The task ▸
Go through the entries and transcribe each one exactly, dropping the pictures.

[Synthetic figure question data]
▼▼▼

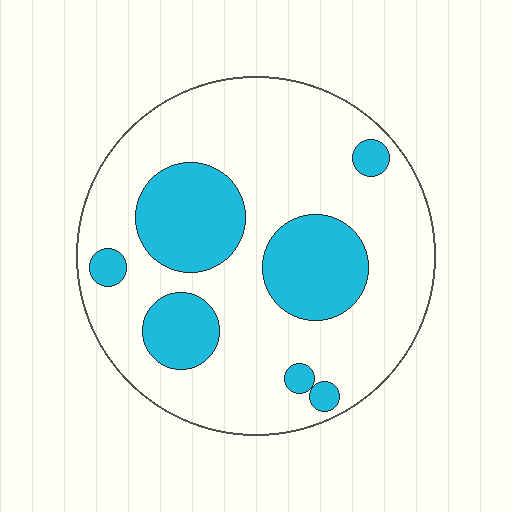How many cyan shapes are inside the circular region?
7.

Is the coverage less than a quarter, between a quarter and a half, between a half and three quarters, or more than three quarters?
Between a quarter and a half.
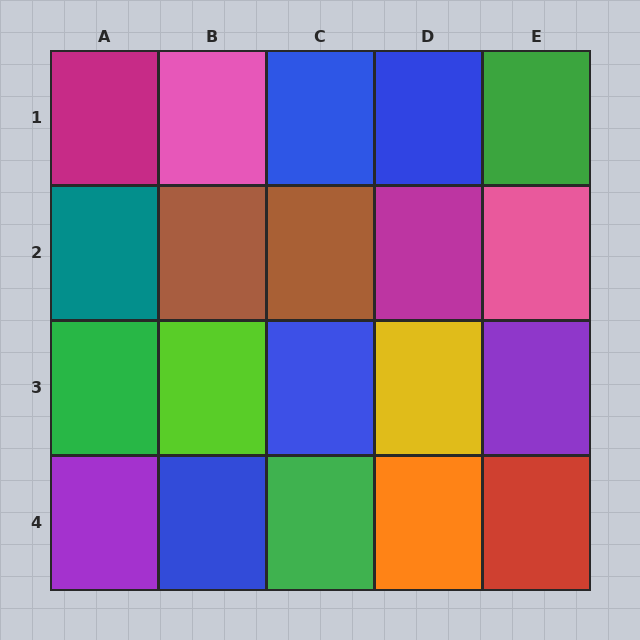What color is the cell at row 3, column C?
Blue.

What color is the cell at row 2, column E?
Pink.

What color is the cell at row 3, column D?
Yellow.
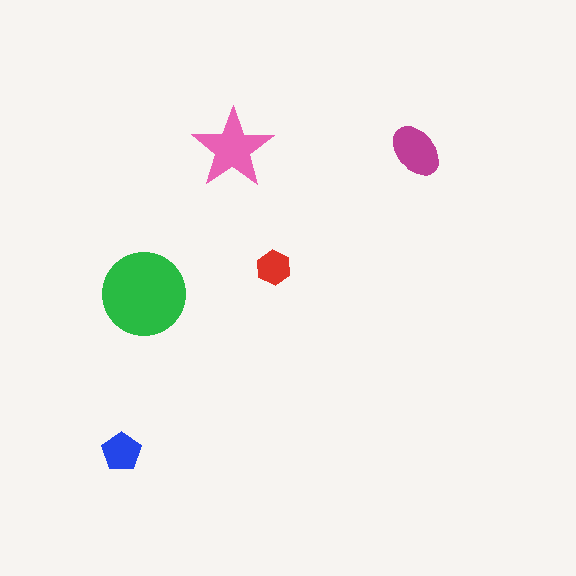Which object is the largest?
The green circle.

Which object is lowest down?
The blue pentagon is bottommost.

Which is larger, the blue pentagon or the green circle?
The green circle.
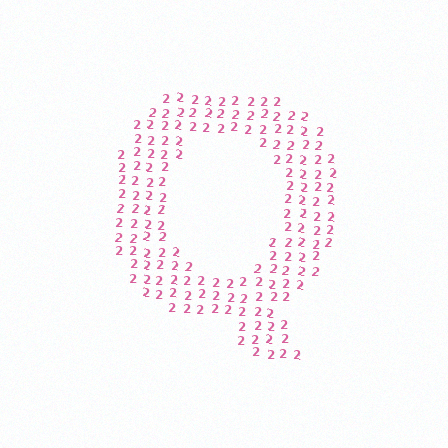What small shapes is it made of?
It is made of small digit 2's.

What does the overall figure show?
The overall figure shows the letter Q.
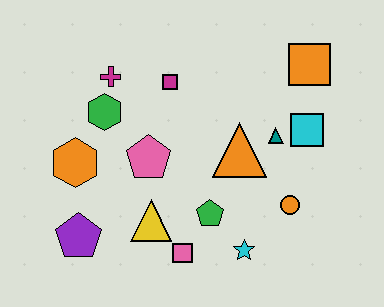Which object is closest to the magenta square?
The magenta cross is closest to the magenta square.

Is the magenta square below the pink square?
No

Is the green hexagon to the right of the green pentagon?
No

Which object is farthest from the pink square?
The orange square is farthest from the pink square.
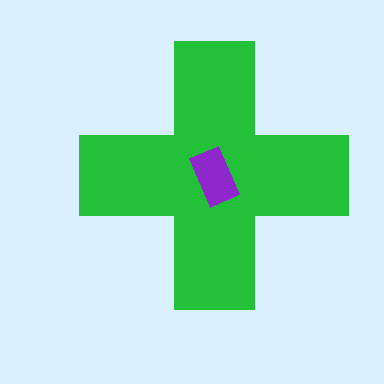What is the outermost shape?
The green cross.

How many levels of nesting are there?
2.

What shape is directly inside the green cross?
The purple rectangle.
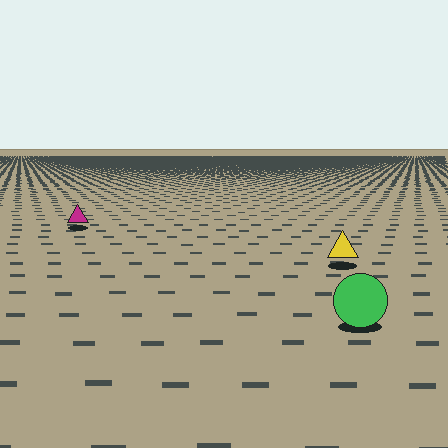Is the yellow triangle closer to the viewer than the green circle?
No. The green circle is closer — you can tell from the texture gradient: the ground texture is coarser near it.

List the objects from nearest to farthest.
From nearest to farthest: the green circle, the yellow triangle, the magenta triangle.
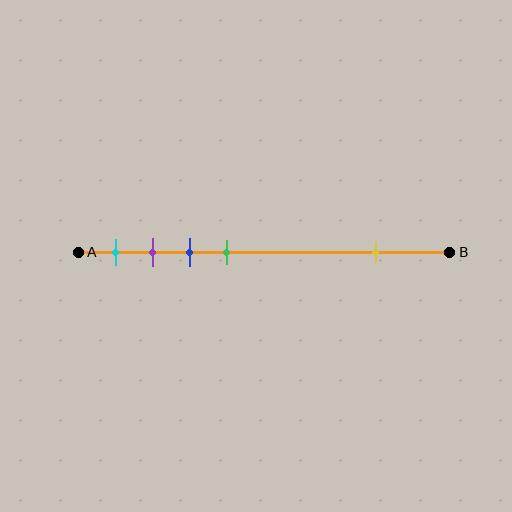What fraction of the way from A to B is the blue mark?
The blue mark is approximately 30% (0.3) of the way from A to B.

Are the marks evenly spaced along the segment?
No, the marks are not evenly spaced.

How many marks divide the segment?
There are 5 marks dividing the segment.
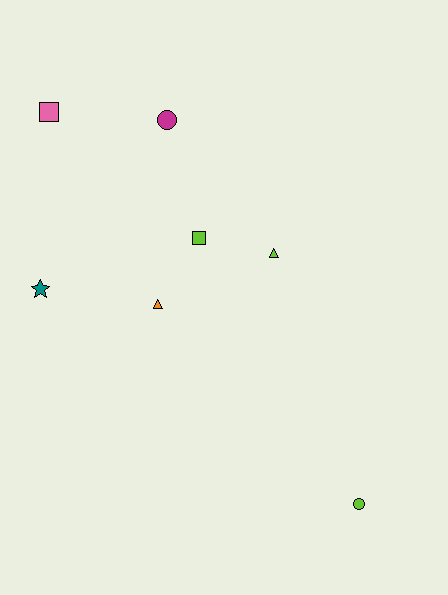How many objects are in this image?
There are 7 objects.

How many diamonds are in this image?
There are no diamonds.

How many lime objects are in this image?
There are 3 lime objects.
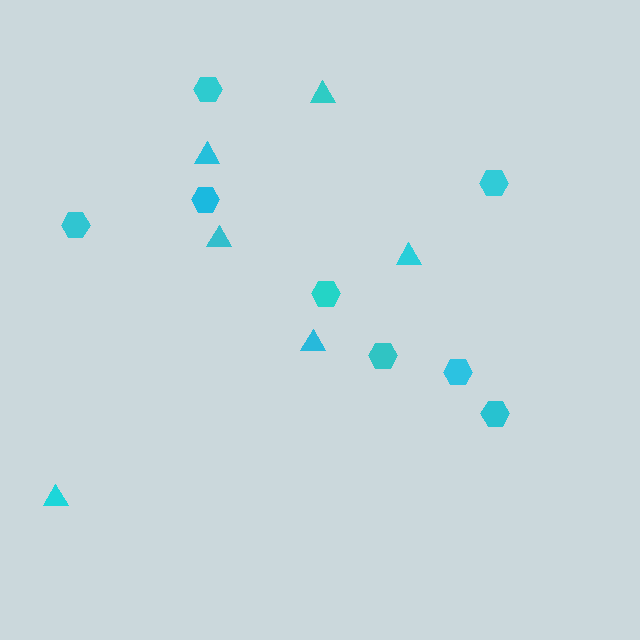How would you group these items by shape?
There are 2 groups: one group of triangles (6) and one group of hexagons (8).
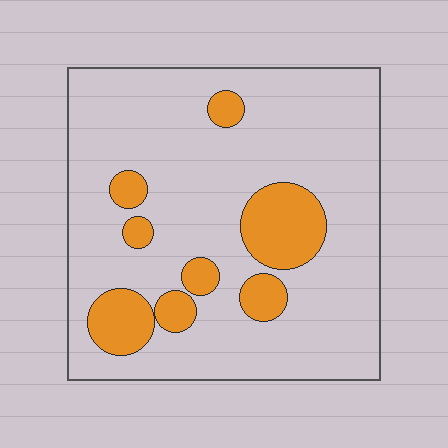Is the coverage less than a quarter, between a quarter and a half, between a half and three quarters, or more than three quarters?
Less than a quarter.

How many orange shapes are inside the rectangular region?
8.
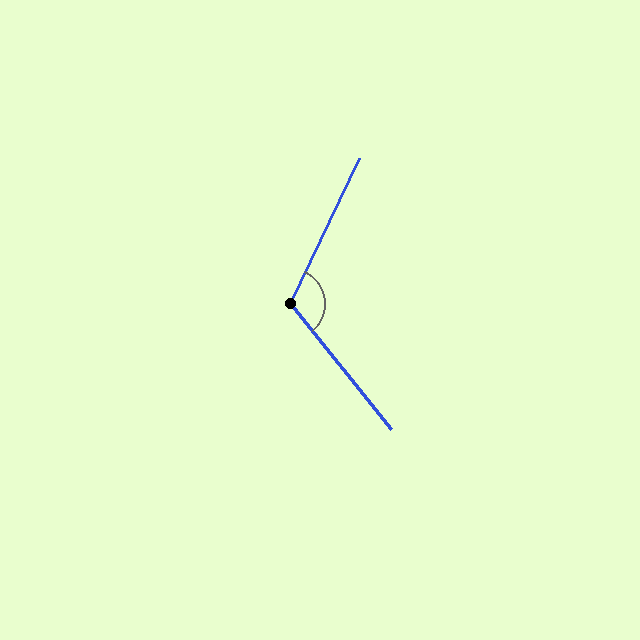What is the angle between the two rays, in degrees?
Approximately 116 degrees.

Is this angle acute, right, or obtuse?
It is obtuse.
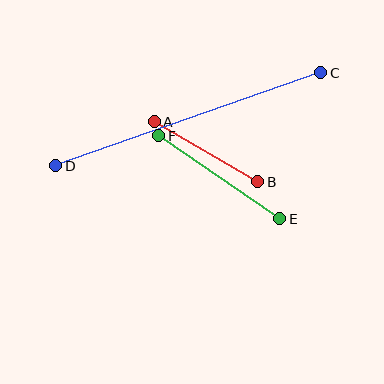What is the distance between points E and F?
The distance is approximately 147 pixels.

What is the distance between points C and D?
The distance is approximately 281 pixels.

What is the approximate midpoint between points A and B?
The midpoint is at approximately (206, 152) pixels.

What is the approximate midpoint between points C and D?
The midpoint is at approximately (188, 119) pixels.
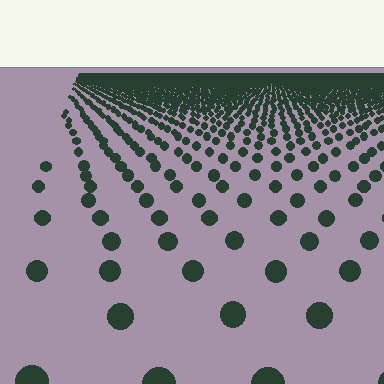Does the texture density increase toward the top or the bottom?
Density increases toward the top.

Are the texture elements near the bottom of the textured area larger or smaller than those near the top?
Larger. Near the bottom, elements are closer to the viewer and appear at a bigger on-screen size.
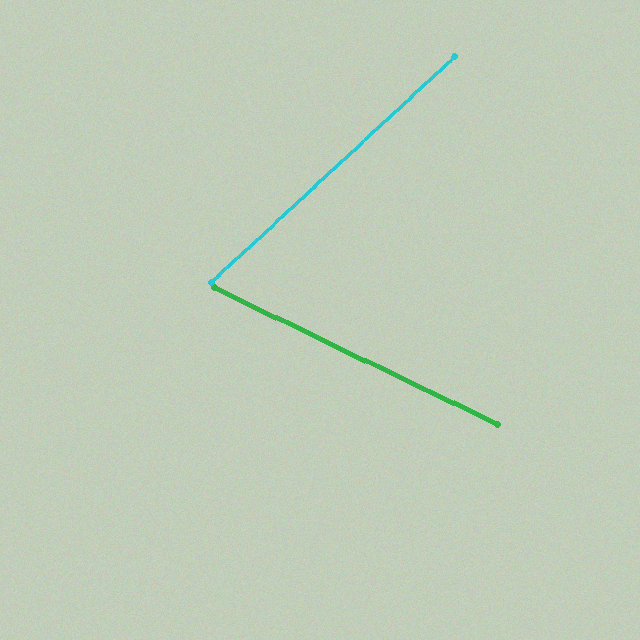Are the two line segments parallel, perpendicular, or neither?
Neither parallel nor perpendicular — they differ by about 69°.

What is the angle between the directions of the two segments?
Approximately 69 degrees.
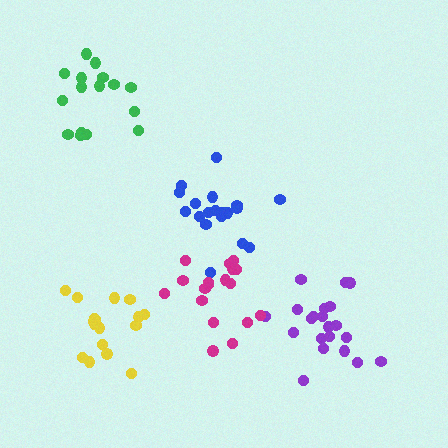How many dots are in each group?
Group 1: 19 dots, Group 2: 17 dots, Group 3: 16 dots, Group 4: 21 dots, Group 5: 18 dots (91 total).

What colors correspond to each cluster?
The clusters are colored: blue, yellow, green, purple, magenta.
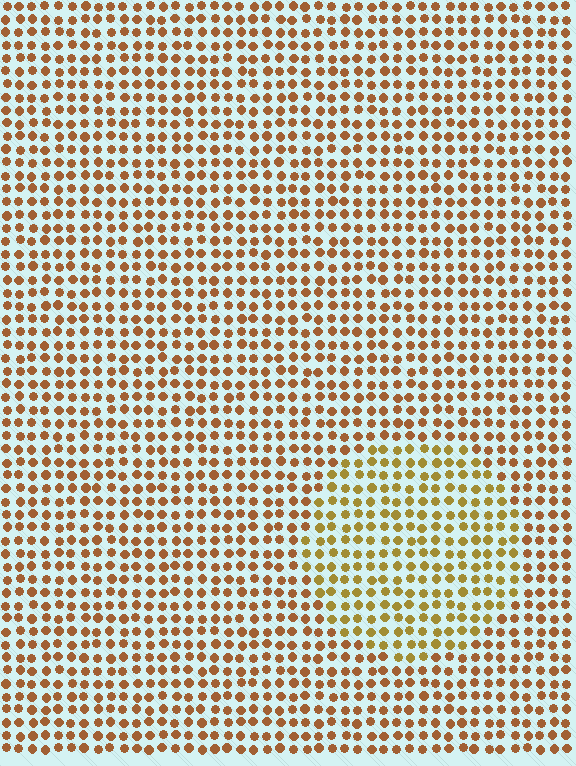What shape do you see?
I see a circle.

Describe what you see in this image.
The image is filled with small brown elements in a uniform arrangement. A circle-shaped region is visible where the elements are tinted to a slightly different hue, forming a subtle color boundary.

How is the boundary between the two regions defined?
The boundary is defined purely by a slight shift in hue (about 25 degrees). Spacing, size, and orientation are identical on both sides.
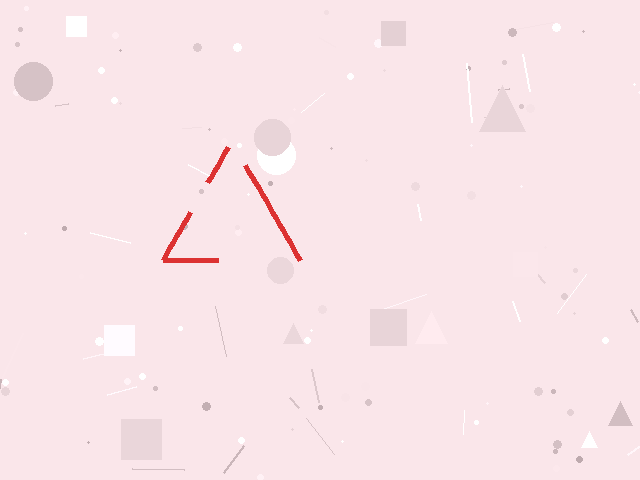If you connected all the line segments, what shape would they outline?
They would outline a triangle.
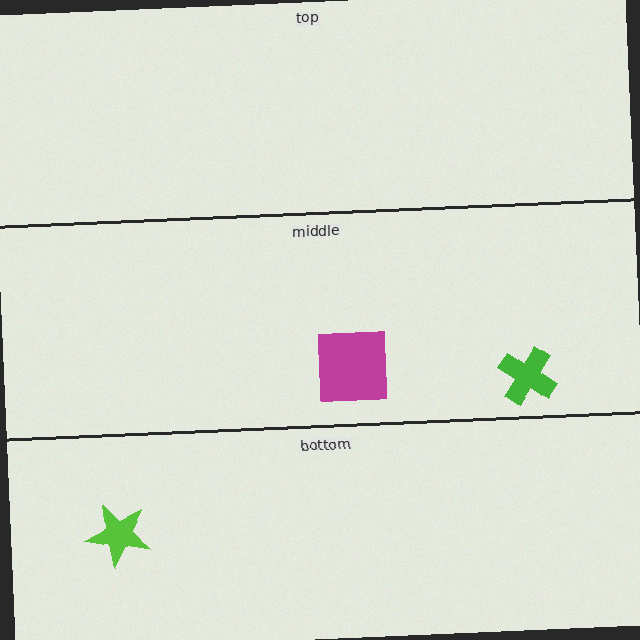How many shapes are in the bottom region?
1.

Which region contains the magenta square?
The middle region.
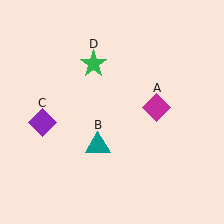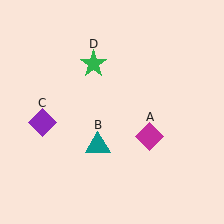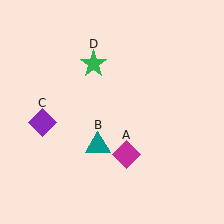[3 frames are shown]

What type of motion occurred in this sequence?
The magenta diamond (object A) rotated clockwise around the center of the scene.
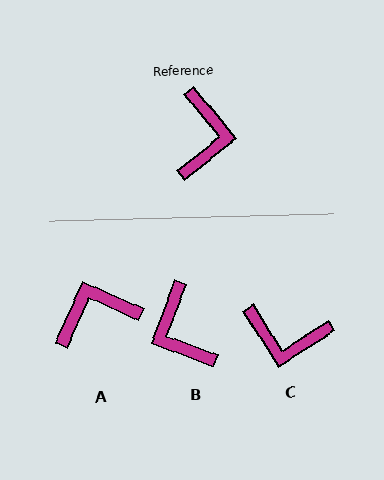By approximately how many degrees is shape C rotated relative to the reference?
Approximately 96 degrees clockwise.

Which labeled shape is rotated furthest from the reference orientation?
B, about 150 degrees away.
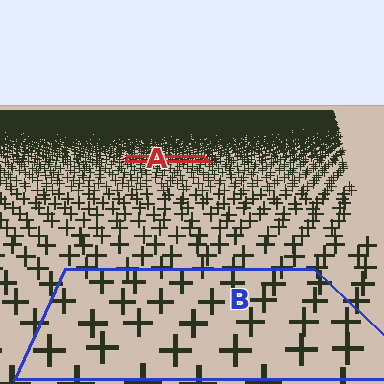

▲▲▲

Exercise output ▸
How many cyan shapes are inside the circular region?
7.

Is the coverage less than a quarter, between a quarter and a half, between a half and three quarters, or more than three quarters?
Between a quarter and a half.
What color is the cell at row 3, column C?
Blue.

What color is the cell at row 2, column E?
Pink.

What color is the cell at row 3, column D?
Yellow.
Which object is the largest?
The green circle.

Which object is lowest down?
The blue pentagon is bottommost.

Which is larger, the blue pentagon or the green circle?
The green circle.
What small shapes is it made of?
It is made of small digit 2's.

What does the overall figure show?
The overall figure shows the letter Q.
Which object is closest to the magenta square?
The magenta cross is closest to the magenta square.

Is the magenta square below the pink square?
No

Is the green hexagon to the right of the green pentagon?
No

Which object is farthest from the pink square?
The orange square is farthest from the pink square.
What is the outermost shape?
The green cross.

How many levels of nesting are there?
2.

What shape is directly inside the green cross?
The purple rectangle.
Is the yellow triangle closer to the viewer than the green circle?
No. The green circle is closer — you can tell from the texture gradient: the ground texture is coarser near it.

List the objects from nearest to farthest.
From nearest to farthest: the green circle, the yellow triangle, the magenta triangle.
What fraction of the way from A to B is the blue mark?
The blue mark is approximately 30% (0.3) of the way from A to B.

Are the marks evenly spaced along the segment?
No, the marks are not evenly spaced.

How many marks divide the segment?
There are 5 marks dividing the segment.
How many objects are in this image?
There are 7 objects.

How many diamonds are in this image?
There are no diamonds.

How many lime objects are in this image?
There are 3 lime objects.
How would you group these items by shape?
There are 2 groups: one group of triangles (6) and one group of hexagons (8).
Is the coverage less than a quarter, between a quarter and a half, between a half and three quarters, or more than three quarters?
Less than a quarter.

How many orange shapes are inside the rectangular region?
8.
What is the angle between the two rays, in degrees?
Approximately 116 degrees.

Is this angle acute, right, or obtuse?
It is obtuse.
What is the distance between points E and F?
The distance is approximately 147 pixels.

What is the distance between points C and D?
The distance is approximately 281 pixels.

What is the approximate midpoint between points A and B?
The midpoint is at approximately (206, 152) pixels.

What is the approximate midpoint between points C and D?
The midpoint is at approximately (188, 119) pixels.
Does the texture density increase toward the top or the bottom?
Density increases toward the top.

Are the texture elements near the bottom of the textured area larger or smaller than those near the top?
Larger. Near the bottom, elements are closer to the viewer and appear at a bigger on-screen size.
Are the two line segments parallel, perpendicular, or neither?
Neither parallel nor perpendicular — they differ by about 69°.

What is the angle between the directions of the two segments?
Approximately 69 degrees.
How many dots are in each group?
Group 1: 19 dots, Group 2: 17 dots, Group 3: 16 dots, Group 4: 21 dots, Group 5: 18 dots (91 total).

What colors correspond to each cluster?
The clusters are colored: blue, yellow, green, purple, magenta.
What shape do you see?
I see a circle.

Describe what you see in this image.
The image is filled with small brown elements in a uniform arrangement. A circle-shaped region is visible where the elements are tinted to a slightly different hue, forming a subtle color boundary.

How is the boundary between the two regions defined?
The boundary is defined purely by a slight shift in hue (about 25 degrees). Spacing, size, and orientation are identical on both sides.
If you connected all the line segments, what shape would they outline?
They would outline a triangle.
How many shapes are in the bottom region?
1.

Which region contains the magenta square?
The middle region.
[3 frames are shown]

What type of motion occurred in this sequence?
The magenta diamond (object A) rotated clockwise around the center of the scene.
By approximately how many degrees is shape C rotated relative to the reference?
Approximately 96 degrees clockwise.

Which labeled shape is rotated furthest from the reference orientation?
B, about 150 degrees away.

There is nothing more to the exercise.